# Exercise brief
Reproduce the listing exactly and skip over any pictures.

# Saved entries

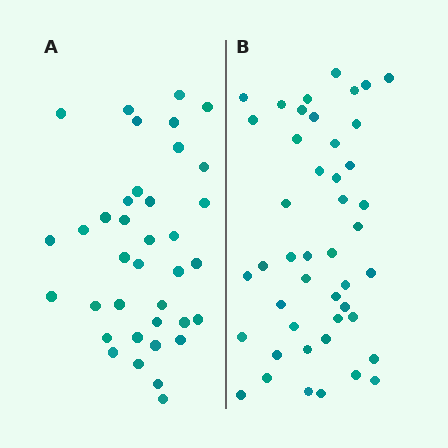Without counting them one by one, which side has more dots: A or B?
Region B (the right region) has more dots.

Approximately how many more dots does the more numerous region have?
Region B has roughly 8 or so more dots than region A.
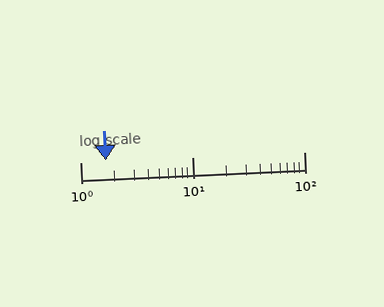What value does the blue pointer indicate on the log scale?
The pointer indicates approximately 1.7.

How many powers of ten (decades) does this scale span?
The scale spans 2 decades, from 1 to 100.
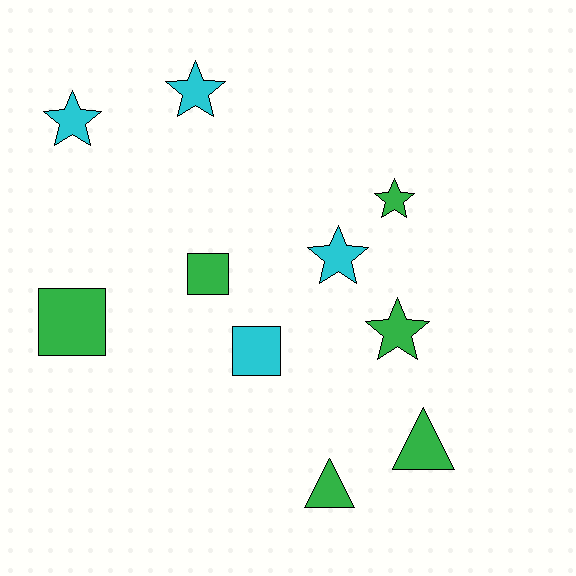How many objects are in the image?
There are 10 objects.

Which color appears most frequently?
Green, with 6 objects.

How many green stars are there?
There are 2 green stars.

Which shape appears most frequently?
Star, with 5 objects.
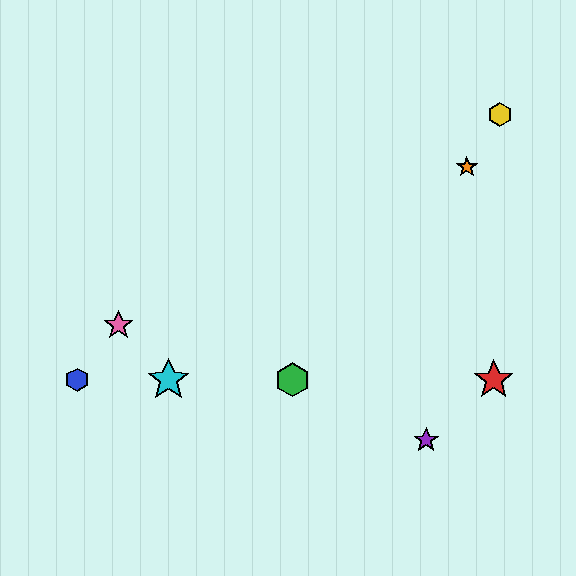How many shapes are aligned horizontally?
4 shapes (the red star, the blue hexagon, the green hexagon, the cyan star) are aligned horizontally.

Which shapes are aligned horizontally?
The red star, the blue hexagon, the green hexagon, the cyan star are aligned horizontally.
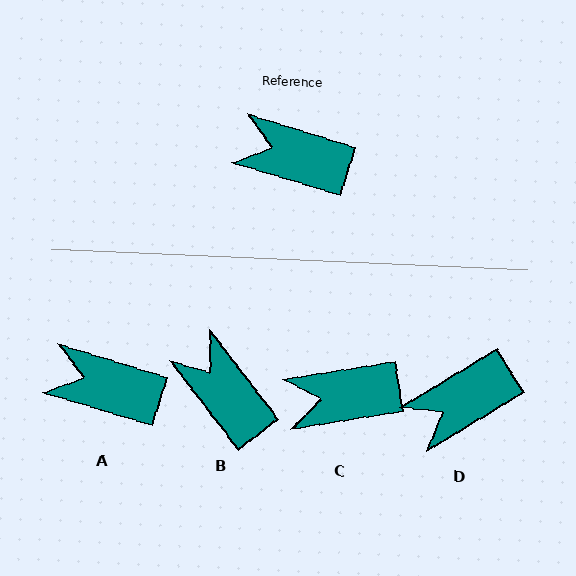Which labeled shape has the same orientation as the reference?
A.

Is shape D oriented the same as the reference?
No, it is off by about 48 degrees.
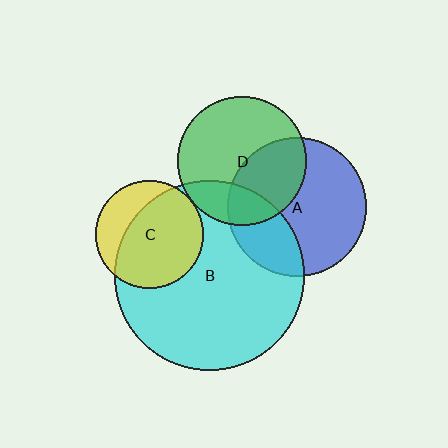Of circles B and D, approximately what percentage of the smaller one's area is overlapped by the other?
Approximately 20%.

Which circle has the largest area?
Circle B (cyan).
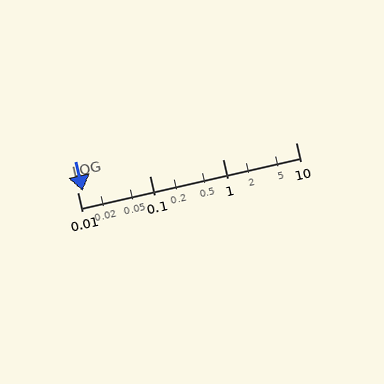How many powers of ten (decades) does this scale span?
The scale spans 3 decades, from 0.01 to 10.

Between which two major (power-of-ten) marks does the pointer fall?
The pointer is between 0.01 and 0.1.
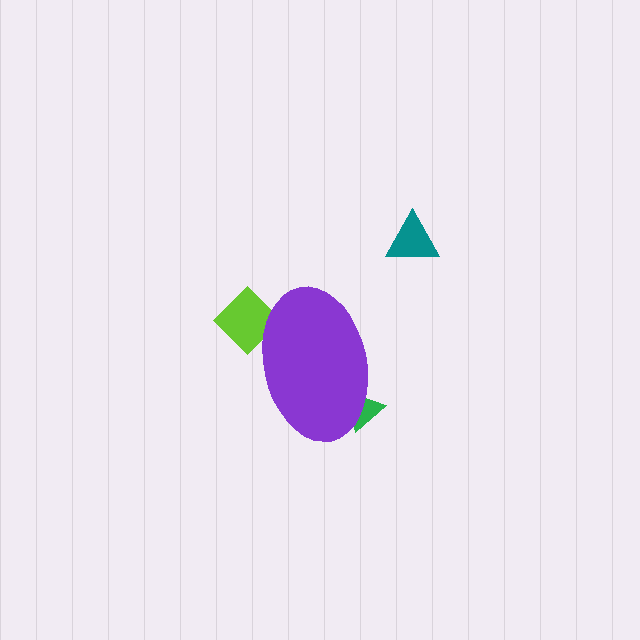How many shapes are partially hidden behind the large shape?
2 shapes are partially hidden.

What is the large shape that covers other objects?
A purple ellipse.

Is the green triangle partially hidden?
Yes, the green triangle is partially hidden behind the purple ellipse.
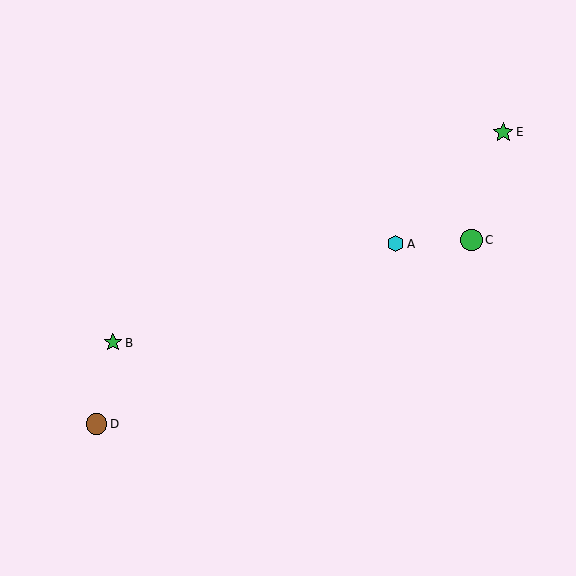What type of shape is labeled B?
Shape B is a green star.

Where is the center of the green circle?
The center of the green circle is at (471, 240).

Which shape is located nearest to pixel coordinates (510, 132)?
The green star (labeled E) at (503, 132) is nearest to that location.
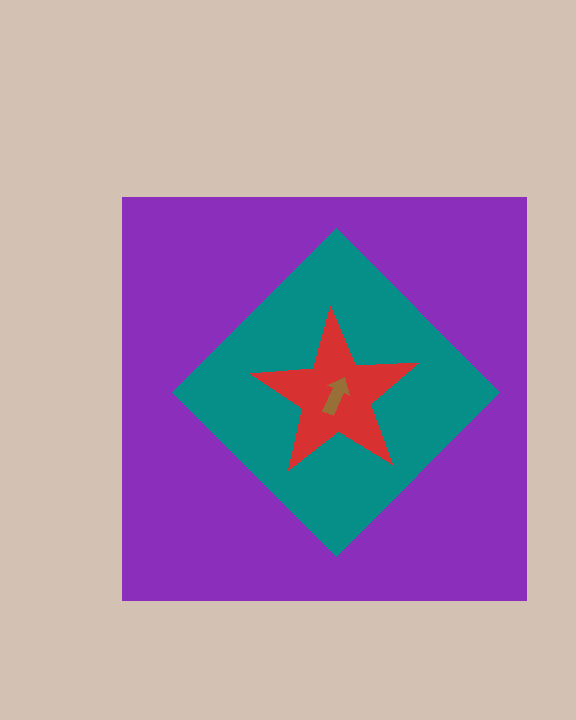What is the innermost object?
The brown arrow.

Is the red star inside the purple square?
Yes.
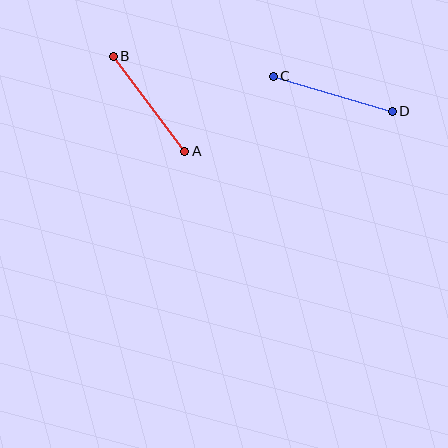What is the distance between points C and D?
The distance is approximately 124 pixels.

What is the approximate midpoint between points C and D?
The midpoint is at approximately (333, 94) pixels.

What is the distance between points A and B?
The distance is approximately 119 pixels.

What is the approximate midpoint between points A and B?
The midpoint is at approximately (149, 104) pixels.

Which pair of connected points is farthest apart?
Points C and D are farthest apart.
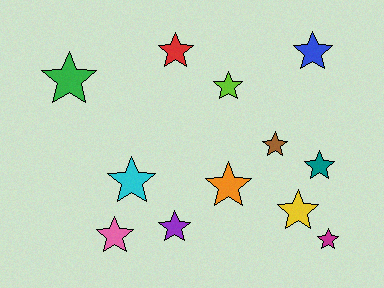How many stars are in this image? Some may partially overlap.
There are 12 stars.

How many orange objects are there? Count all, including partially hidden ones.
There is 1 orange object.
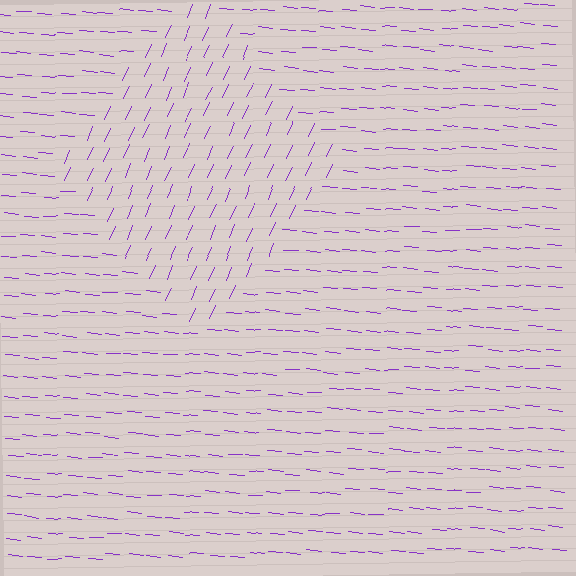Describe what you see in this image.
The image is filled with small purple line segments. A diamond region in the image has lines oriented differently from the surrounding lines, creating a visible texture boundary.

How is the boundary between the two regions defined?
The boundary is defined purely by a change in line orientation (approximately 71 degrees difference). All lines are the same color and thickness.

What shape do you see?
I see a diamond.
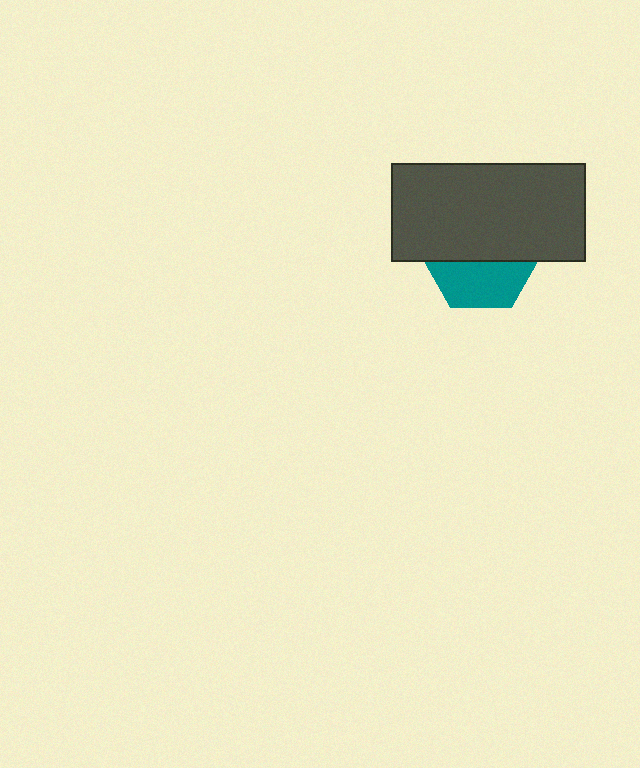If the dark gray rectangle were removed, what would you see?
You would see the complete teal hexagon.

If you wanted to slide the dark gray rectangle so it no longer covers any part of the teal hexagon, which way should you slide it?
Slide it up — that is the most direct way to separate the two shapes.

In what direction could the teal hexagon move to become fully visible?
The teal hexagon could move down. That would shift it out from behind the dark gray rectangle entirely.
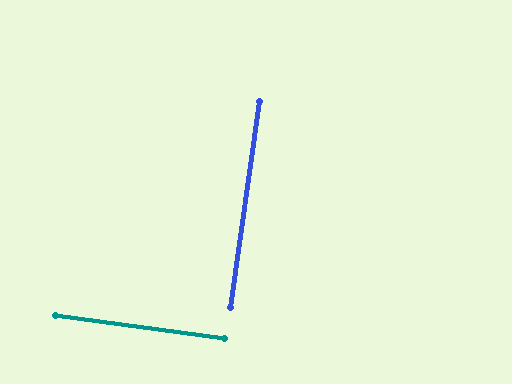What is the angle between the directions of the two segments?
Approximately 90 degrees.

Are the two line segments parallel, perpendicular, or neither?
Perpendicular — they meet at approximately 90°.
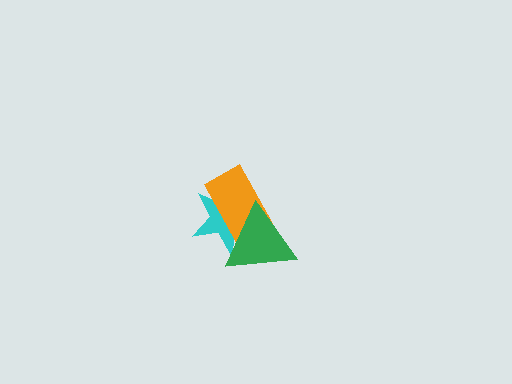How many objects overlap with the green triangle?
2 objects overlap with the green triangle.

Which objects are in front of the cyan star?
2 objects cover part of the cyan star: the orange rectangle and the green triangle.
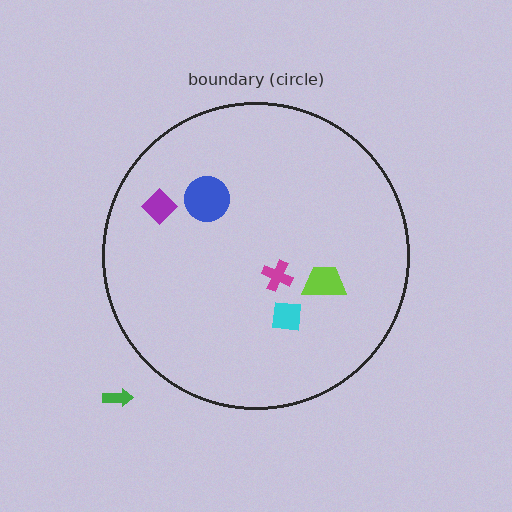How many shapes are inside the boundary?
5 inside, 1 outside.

# Written solution
Without counting them one by one, which side has more dots: A or B?
Region B (the right region) has more dots.

Approximately how many more dots does the more numerous region have?
Region B has roughly 8 or so more dots than region A.
What value does the blue pointer indicate on the log scale?
The pointer indicates approximately 1.7.

How many powers of ten (decades) does this scale span?
The scale spans 2 decades, from 1 to 100.
How many objects are in the image?
There are 10 objects.

Which color appears most frequently?
Green, with 6 objects.

How many green stars are there?
There are 2 green stars.

Which shape appears most frequently?
Star, with 5 objects.
How many shapes are aligned horizontally?
4 shapes (the red star, the blue hexagon, the green hexagon, the cyan star) are aligned horizontally.

Which shapes are aligned horizontally?
The red star, the blue hexagon, the green hexagon, the cyan star are aligned horizontally.
Which labeled shape has the same orientation as the reference?
A.

Is shape D oriented the same as the reference?
No, it is off by about 48 degrees.
Of circles B and D, approximately what percentage of the smaller one's area is overlapped by the other?
Approximately 20%.

Which circle has the largest area?
Circle B (cyan).
How many powers of ten (decades) does this scale span?
The scale spans 3 decades, from 0.01 to 10.

Between which two major (power-of-ten) marks does the pointer fall?
The pointer is between 0.01 and 0.1.
How many shapes are partially hidden behind the large shape?
2 shapes are partially hidden.

What is the large shape that covers other objects?
A purple ellipse.

Is the green triangle partially hidden?
Yes, the green triangle is partially hidden behind the purple ellipse.
What type of shape is labeled B?
Shape B is a green star.

Where is the center of the green circle?
The center of the green circle is at (471, 240).

Which shape is located nearest to pixel coordinates (510, 132)?
The green star (labeled E) at (503, 132) is nearest to that location.
What is the innermost object?
The brown arrow.

Is the red star inside the purple square?
Yes.
What is the distance between points C and D?
The distance is approximately 124 pixels.

What is the approximate midpoint between points C and D?
The midpoint is at approximately (333, 94) pixels.

What is the distance between points A and B?
The distance is approximately 119 pixels.

What is the approximate midpoint between points A and B?
The midpoint is at approximately (149, 104) pixels.

Which pair of connected points is farthest apart?
Points C and D are farthest apart.
How many stars are in this image? Some may partially overlap.
There are 12 stars.

How many orange objects are there? Count all, including partially hidden ones.
There is 1 orange object.
Describe what you see in this image.
The image is filled with small purple line segments. A diamond region in the image has lines oriented differently from the surrounding lines, creating a visible texture boundary.

How is the boundary between the two regions defined?
The boundary is defined purely by a change in line orientation (approximately 71 degrees difference). All lines are the same color and thickness.

What shape do you see?
I see a diamond.
If the dark gray rectangle were removed, what would you see?
You would see the complete teal hexagon.

If you wanted to slide the dark gray rectangle so it no longer covers any part of the teal hexagon, which way should you slide it?
Slide it up — that is the most direct way to separate the two shapes.

In what direction could the teal hexagon move to become fully visible?
The teal hexagon could move down. That would shift it out from behind the dark gray rectangle entirely.
What is the angle between the directions of the two segments?
Approximately 90 degrees.

Are the two line segments parallel, perpendicular, or neither?
Perpendicular — they meet at approximately 90°.
How many objects overlap with the green triangle?
2 objects overlap with the green triangle.

Which objects are in front of the cyan star?
2 objects cover part of the cyan star: the orange rectangle and the green triangle.
How many shapes are inside the boundary?
5 inside, 1 outside.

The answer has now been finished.